§ Job: Copy nothing but the stretch that opens with the line containing "What shape is" and closes with the line containing "Is the magenta". Keep pictures out.

§ Dataset extract:
──────────────────────────────

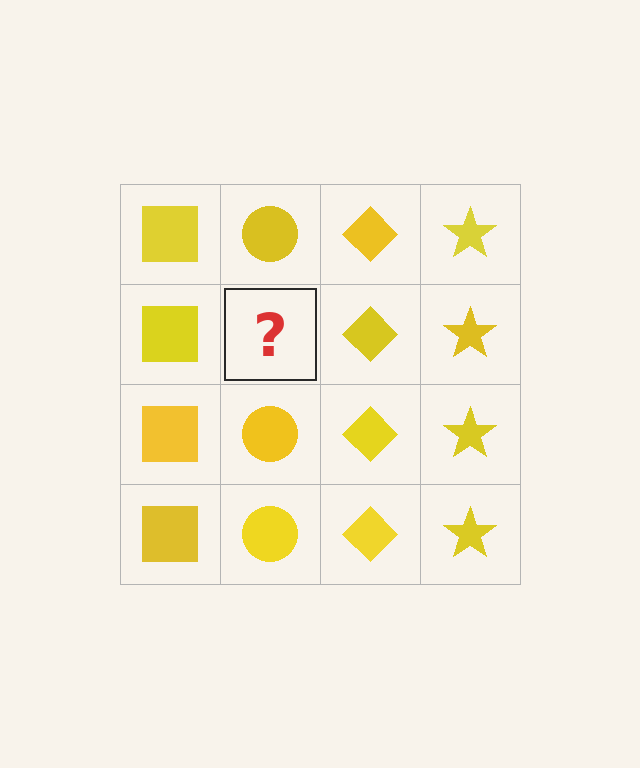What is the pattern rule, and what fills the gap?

──────────────────────────────

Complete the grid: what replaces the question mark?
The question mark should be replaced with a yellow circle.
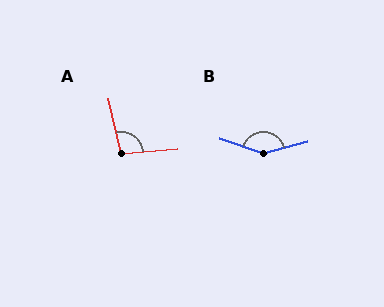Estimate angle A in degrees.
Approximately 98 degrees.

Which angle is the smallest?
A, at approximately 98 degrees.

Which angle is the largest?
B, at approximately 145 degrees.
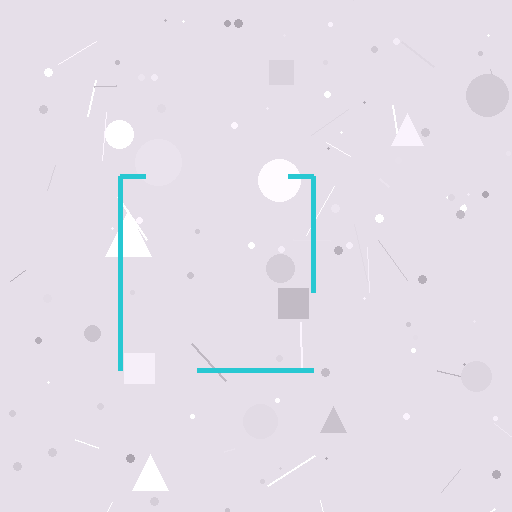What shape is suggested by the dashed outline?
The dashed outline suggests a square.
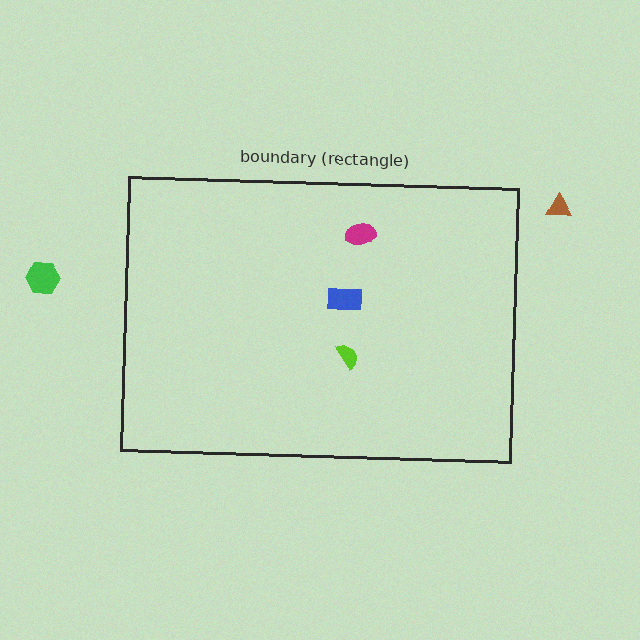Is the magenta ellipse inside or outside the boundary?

──────────────────────────────

§ Full output:
What shape is suggested by the dashed outline?
The dashed outline suggests a square.
Is the magenta ellipse inside or outside the boundary?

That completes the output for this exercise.